── INFORMATION SUPPLIED

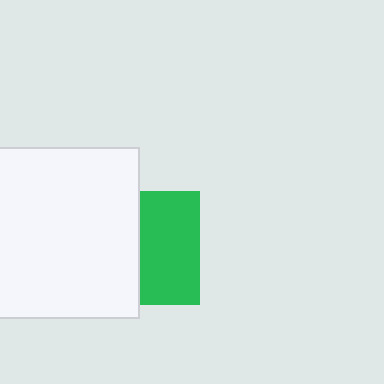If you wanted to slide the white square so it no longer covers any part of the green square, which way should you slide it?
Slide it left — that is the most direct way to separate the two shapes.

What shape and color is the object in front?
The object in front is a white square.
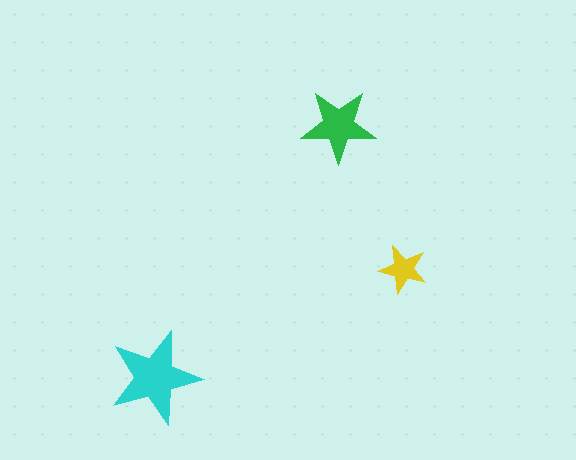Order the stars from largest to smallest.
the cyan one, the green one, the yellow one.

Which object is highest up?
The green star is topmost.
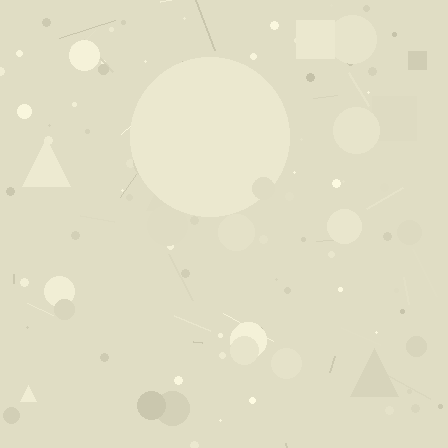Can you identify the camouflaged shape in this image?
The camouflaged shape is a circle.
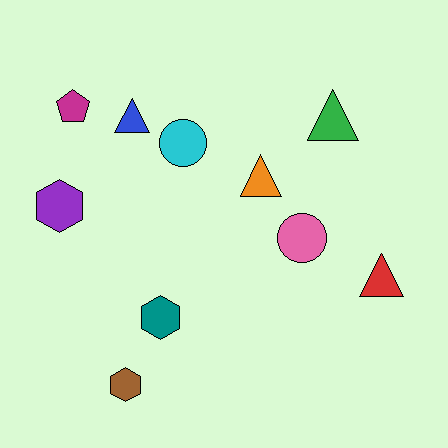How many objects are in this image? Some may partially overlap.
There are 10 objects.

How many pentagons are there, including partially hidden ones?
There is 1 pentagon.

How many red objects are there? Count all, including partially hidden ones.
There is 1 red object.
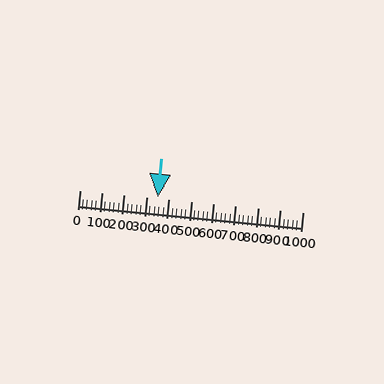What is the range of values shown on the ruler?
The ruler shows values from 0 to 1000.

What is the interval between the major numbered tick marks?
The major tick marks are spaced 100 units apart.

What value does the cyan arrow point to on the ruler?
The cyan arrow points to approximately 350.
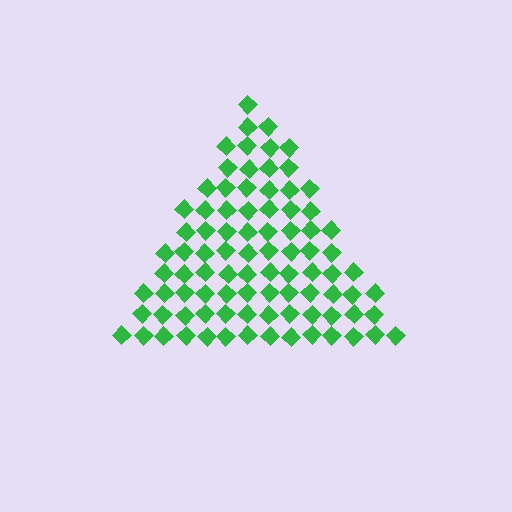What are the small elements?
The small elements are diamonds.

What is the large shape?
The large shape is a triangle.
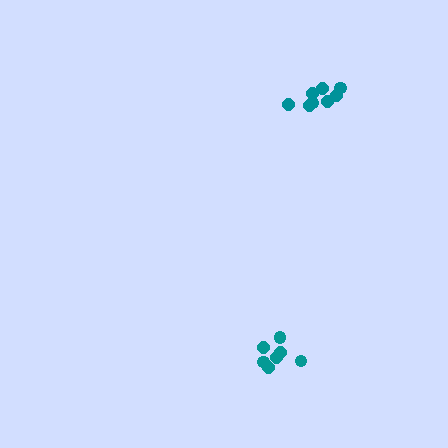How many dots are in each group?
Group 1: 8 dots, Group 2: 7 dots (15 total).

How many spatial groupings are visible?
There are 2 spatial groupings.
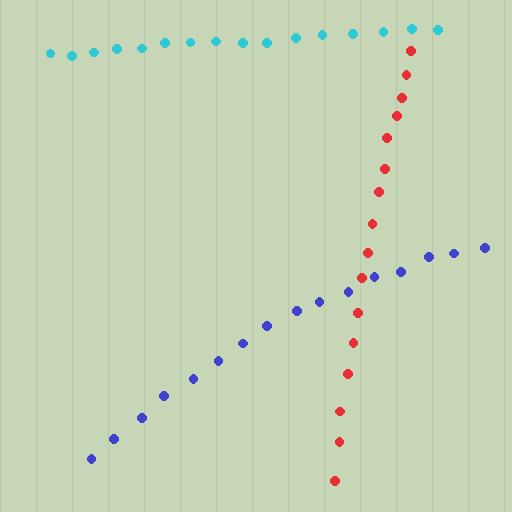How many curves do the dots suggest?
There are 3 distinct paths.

────

SHORT TASK:
Output only these lines, word for word: the line containing "What is the interval" and every line after it through the last line of the data. Omit the pictures.

SOLUTION FOR THIS TASK:
What is the interval between the major numbered tick marks?
The major tick marks are spaced 100 units apart.

What value does the cyan arrow point to on the ruler?
The cyan arrow points to approximately 350.
What are the small elements?
The small elements are diamonds.

What is the large shape?
The large shape is a triangle.
How many dots are in each group?
Group 1: 8 dots, Group 2: 7 dots (15 total).

How many spatial groupings are visible?
There are 2 spatial groupings.
How many curves do the dots suggest?
There are 3 distinct paths.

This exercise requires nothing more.